▶ [WHAT IS NEEDED]: Without the pictures, please reproduce only the lines from the one with "[Two images are shown]" through the one with "Which direction did the green star (G) move?", both included.

▶ [RECORDS SHOWN]:
§ §

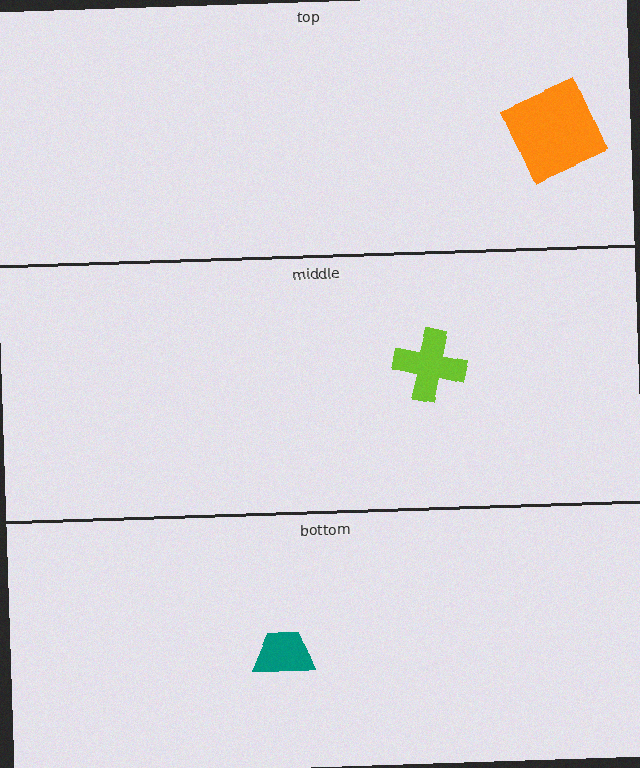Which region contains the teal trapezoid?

§ §

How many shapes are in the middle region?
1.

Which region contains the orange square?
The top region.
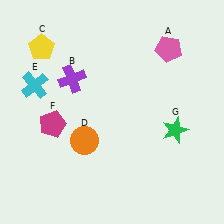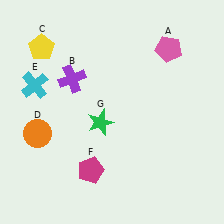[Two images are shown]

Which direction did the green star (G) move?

§ §

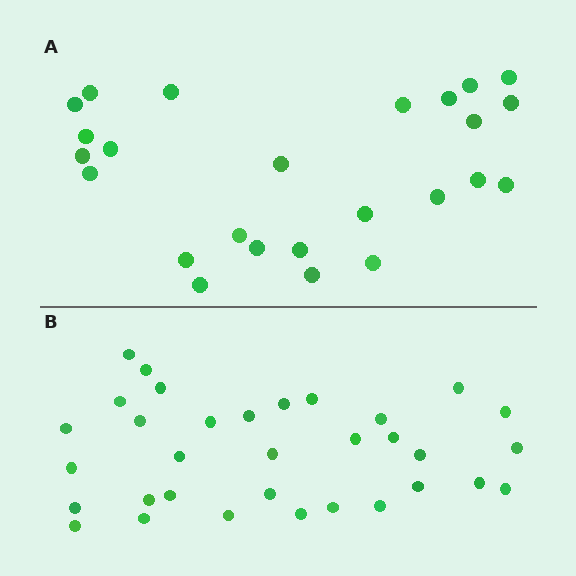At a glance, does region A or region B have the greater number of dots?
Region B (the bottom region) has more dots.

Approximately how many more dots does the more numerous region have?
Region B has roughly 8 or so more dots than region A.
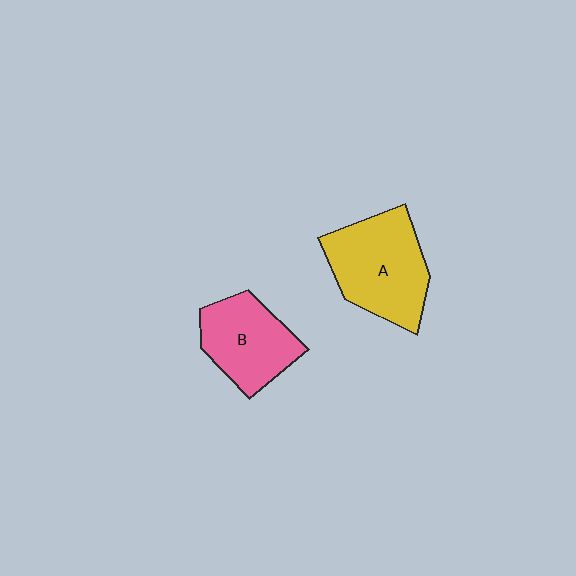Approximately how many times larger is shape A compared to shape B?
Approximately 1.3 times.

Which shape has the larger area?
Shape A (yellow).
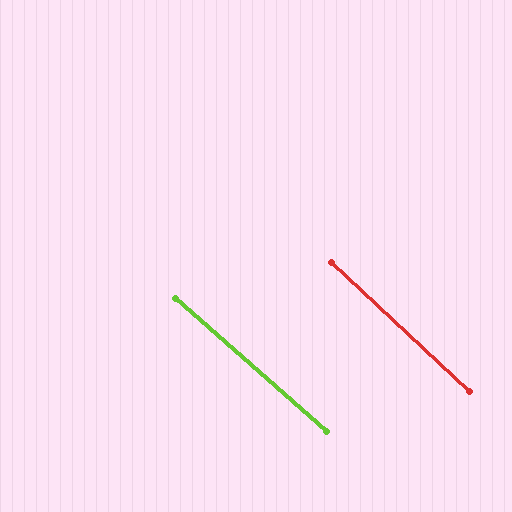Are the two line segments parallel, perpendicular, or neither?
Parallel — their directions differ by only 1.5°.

§ §

▶ [CORRECT ANSWER]:
[Two images are shown]

Which direction did the green star (G) move?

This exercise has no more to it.